Instruction>
Copy out, exactly as given, every line from the line with "What is at row 3, column 5?" to the end of the listing, both of those lines included.

Information given>
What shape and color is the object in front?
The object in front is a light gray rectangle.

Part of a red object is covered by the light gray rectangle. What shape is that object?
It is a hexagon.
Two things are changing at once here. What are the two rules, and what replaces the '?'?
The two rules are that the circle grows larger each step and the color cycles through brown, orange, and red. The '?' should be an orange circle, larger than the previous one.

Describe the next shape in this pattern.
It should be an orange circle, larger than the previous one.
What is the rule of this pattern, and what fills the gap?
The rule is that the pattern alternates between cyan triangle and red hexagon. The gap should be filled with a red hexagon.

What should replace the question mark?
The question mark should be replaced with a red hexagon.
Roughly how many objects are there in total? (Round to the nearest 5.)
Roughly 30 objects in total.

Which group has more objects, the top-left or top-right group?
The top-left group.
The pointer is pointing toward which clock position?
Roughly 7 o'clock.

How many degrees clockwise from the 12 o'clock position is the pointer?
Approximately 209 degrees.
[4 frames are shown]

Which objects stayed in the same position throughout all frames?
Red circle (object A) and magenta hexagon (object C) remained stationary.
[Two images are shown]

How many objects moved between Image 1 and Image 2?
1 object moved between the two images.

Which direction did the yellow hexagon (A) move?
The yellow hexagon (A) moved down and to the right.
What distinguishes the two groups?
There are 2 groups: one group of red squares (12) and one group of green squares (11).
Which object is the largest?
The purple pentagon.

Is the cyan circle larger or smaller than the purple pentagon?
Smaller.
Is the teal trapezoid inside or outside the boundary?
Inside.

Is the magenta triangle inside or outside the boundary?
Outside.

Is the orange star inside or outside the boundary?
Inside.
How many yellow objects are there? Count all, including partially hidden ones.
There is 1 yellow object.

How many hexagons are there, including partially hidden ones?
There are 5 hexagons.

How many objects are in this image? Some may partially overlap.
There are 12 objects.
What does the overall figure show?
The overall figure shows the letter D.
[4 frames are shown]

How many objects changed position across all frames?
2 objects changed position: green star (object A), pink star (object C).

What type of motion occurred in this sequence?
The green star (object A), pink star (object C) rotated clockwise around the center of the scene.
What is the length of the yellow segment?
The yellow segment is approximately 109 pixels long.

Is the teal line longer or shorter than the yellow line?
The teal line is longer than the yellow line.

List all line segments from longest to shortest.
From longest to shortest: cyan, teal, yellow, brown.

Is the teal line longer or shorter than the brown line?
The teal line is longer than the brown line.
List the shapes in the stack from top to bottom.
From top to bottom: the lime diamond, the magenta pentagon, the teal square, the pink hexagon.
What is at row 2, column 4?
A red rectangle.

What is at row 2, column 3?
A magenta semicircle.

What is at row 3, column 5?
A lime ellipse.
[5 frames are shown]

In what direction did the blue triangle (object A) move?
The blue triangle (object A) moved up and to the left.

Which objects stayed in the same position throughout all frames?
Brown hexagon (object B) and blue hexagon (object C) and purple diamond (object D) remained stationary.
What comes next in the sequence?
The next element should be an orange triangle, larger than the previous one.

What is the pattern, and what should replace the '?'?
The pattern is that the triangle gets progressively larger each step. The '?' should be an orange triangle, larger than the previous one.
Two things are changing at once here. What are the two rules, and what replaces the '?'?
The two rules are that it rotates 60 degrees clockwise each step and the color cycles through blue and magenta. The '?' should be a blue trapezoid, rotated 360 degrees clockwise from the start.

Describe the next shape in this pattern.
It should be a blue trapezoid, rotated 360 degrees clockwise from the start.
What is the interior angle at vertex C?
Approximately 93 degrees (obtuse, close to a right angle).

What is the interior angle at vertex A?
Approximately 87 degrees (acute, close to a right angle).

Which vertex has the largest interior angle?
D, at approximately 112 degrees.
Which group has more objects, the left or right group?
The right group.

Task output>
What is at row 3, column 5?
A lime ellipse.
[5 frames are shown]

In what direction did the blue triangle (object A) move?
The blue triangle (object A) moved up and to the left.

Which objects stayed in the same position throughout all frames?
Brown hexagon (object B) and blue hexagon (object C) and purple diamond (object D) remained stationary.
What comes next in the sequence?
The next element should be an orange triangle, larger than the previous one.

What is the pattern, and what should replace the '?'?
The pattern is that the triangle gets progressively larger each step. The '?' should be an orange triangle, larger than the previous one.
Two things are changing at once here. What are the two rules, and what replaces the '?'?
The two rules are that it rotates 60 degrees clockwise each step and the color cycles through blue and magenta. The '?' should be a blue trapezoid, rotated 360 degrees clockwise from the start.

Describe the next shape in this pattern.
It should be a blue trapezoid, rotated 360 degrees clockwise from the start.
What is the interior angle at vertex C?
Approximately 93 degrees (obtuse, close to a right angle).

What is the interior angle at vertex A?
Approximately 87 degrees (acute, close to a right angle).

Which vertex has the largest interior angle?
D, at approximately 112 degrees.
Which group has more objects, the left or right group?
The right group.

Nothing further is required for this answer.